What needs to be done. Images are not part of the copy; transcribe all the data exactly.

Shape perception records
--------------------------------

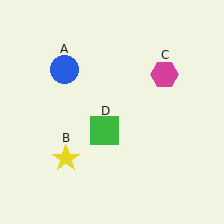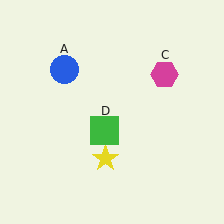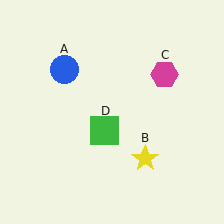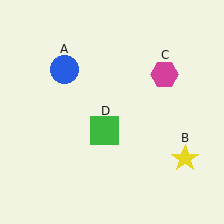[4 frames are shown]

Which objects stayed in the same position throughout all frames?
Blue circle (object A) and magenta hexagon (object C) and green square (object D) remained stationary.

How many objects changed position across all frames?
1 object changed position: yellow star (object B).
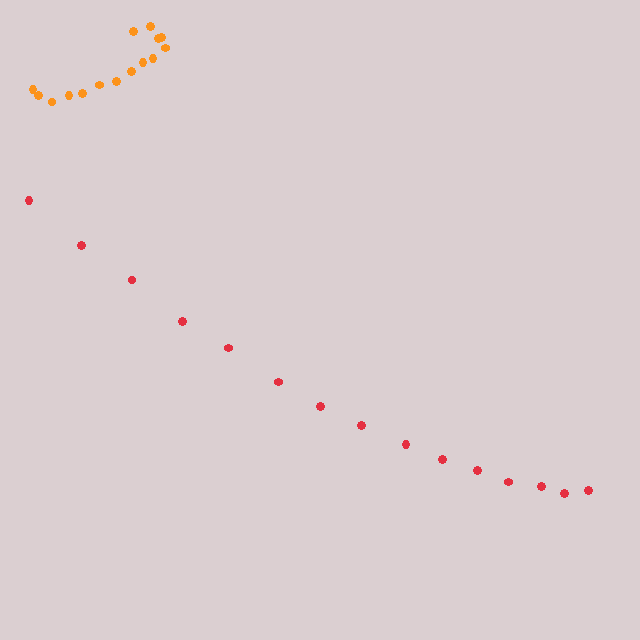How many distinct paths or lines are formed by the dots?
There are 2 distinct paths.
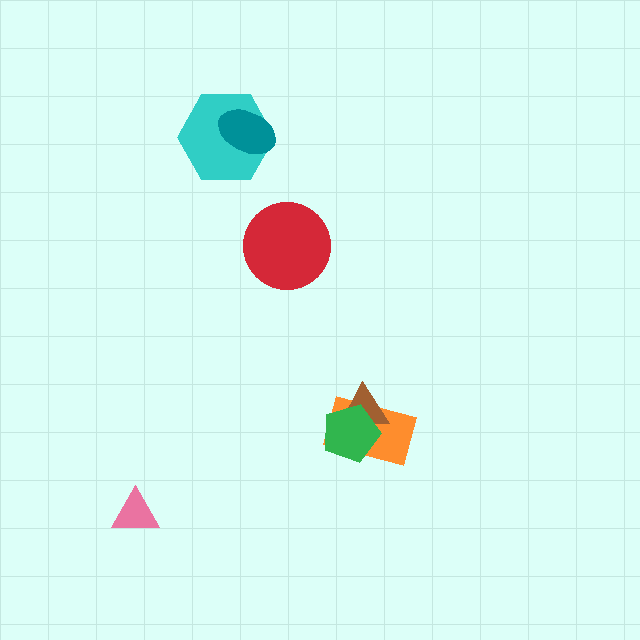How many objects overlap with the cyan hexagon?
1 object overlaps with the cyan hexagon.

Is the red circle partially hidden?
No, no other shape covers it.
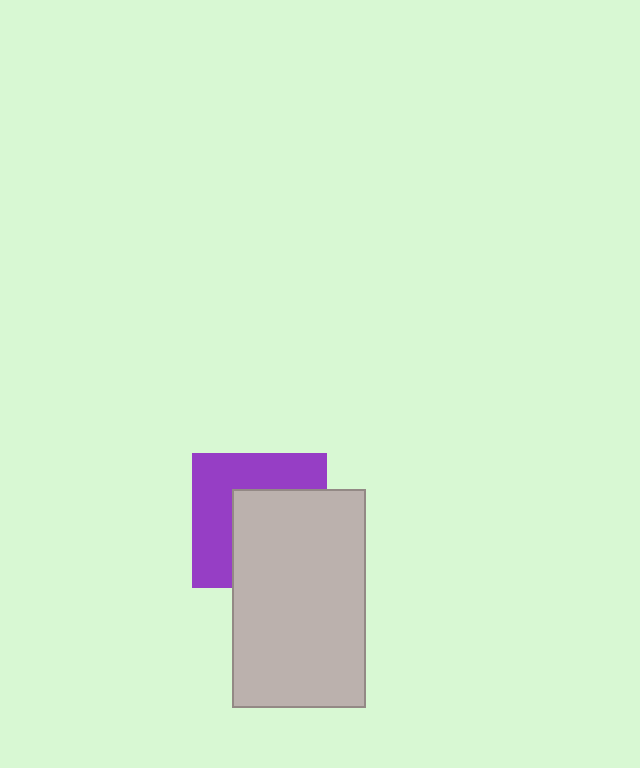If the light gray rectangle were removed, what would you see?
You would see the complete purple square.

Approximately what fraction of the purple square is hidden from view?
Roughly 52% of the purple square is hidden behind the light gray rectangle.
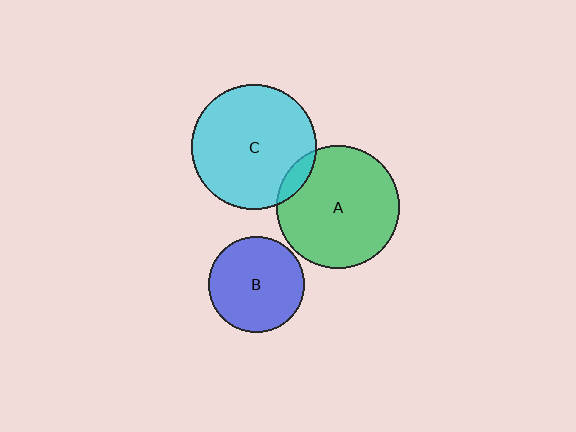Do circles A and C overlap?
Yes.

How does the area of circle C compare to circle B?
Approximately 1.7 times.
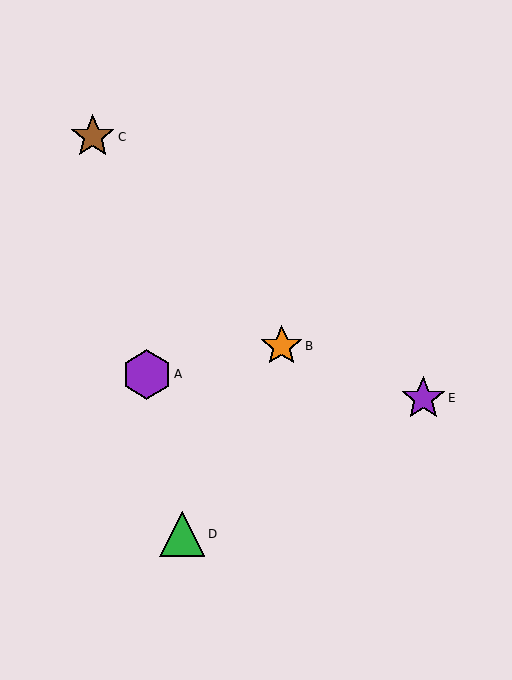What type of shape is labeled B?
Shape B is an orange star.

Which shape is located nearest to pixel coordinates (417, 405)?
The purple star (labeled E) at (423, 398) is nearest to that location.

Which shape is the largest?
The purple hexagon (labeled A) is the largest.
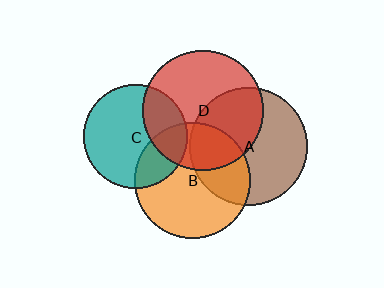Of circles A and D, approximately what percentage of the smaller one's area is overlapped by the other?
Approximately 40%.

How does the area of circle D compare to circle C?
Approximately 1.4 times.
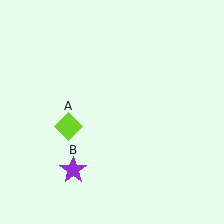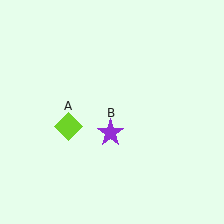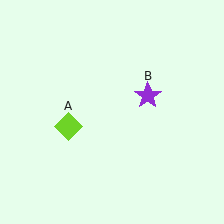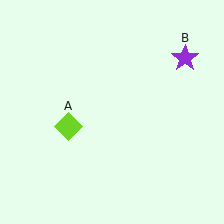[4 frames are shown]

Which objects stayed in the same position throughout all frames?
Lime diamond (object A) remained stationary.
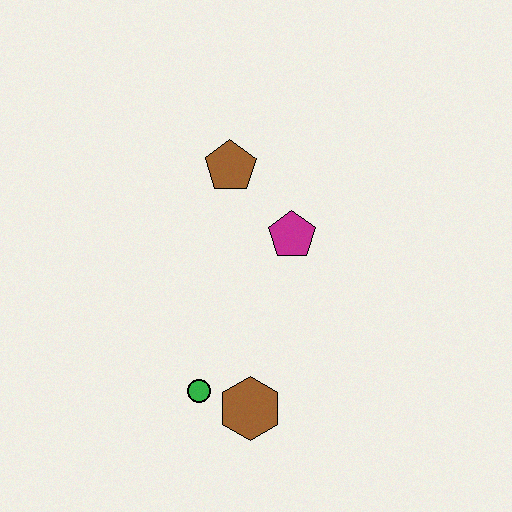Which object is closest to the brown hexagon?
The green circle is closest to the brown hexagon.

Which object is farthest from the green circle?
The brown pentagon is farthest from the green circle.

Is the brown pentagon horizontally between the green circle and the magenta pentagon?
Yes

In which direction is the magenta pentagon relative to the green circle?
The magenta pentagon is above the green circle.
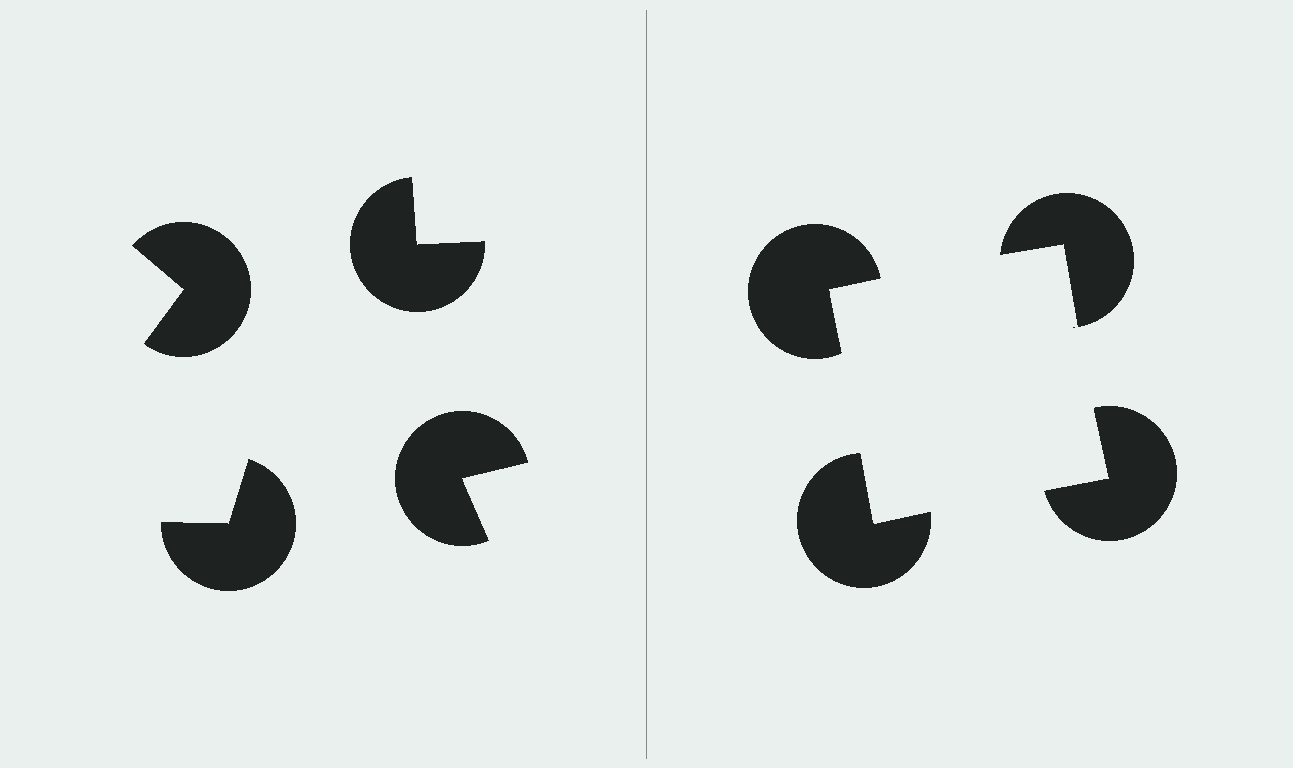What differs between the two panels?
The pac-man discs are positioned identically on both sides; only the wedge orientations differ. On the right they align to a square; on the left they are misaligned.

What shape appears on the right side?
An illusory square.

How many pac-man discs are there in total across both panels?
8 — 4 on each side.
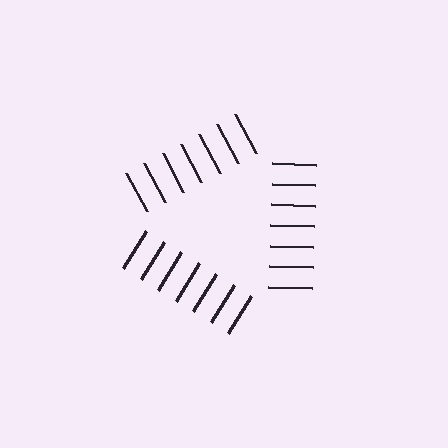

--------------------------------

Problem solution.
[4 frames are shown]

Which objects stayed in the same position throughout all frames?
Blue circle (object A) and magenta hexagon (object C) and green square (object D) remained stationary.

How many objects changed position across all frames?
1 object changed position: yellow star (object B).
How many distinct paths or lines are formed by the dots?
There are 2 distinct paths.
How many objects overlap with the cyan hexagon?
1 object overlaps with the cyan hexagon.

Is the red circle partially hidden?
No, no other shape covers it.
If the light gray rectangle were removed, what would you see?
You would see the complete purple square.

Approximately what fraction of the purple square is hidden from view?
Roughly 52% of the purple square is hidden behind the light gray rectangle.
Do circles A and C overlap?
Yes.

How does the area of circle C compare to circle B?
Approximately 1.7 times.
What type of shape is labeled B?
Shape B is an orange star.

Which shape is located nearest to pixel coordinates (417, 405)?
The purple star (labeled E) at (423, 398) is nearest to that location.

Which shape is the largest?
The purple hexagon (labeled A) is the largest.
Of circles A and D, approximately what percentage of the smaller one's area is overlapped by the other?
Approximately 40%.

How does the area of circle D compare to circle C?
Approximately 1.4 times.
[4 frames are shown]

Which objects stayed in the same position throughout all frames?
Lime diamond (object A) remained stationary.
Which object is closest to the brown hexagon?
The green circle is closest to the brown hexagon.

Which object is farthest from the green circle?
The brown pentagon is farthest from the green circle.

Is the brown pentagon horizontally between the green circle and the magenta pentagon?
Yes

In which direction is the magenta pentagon relative to the green circle?
The magenta pentagon is above the green circle.
What differs between the two panels?
The pac-man discs are positioned identically on both sides; only the wedge orientations differ. On the right they align to a square; on the left they are misaligned.

What shape appears on the right side?
An illusory square.

How many pac-man discs are there in total across both panels?
8 — 4 on each side.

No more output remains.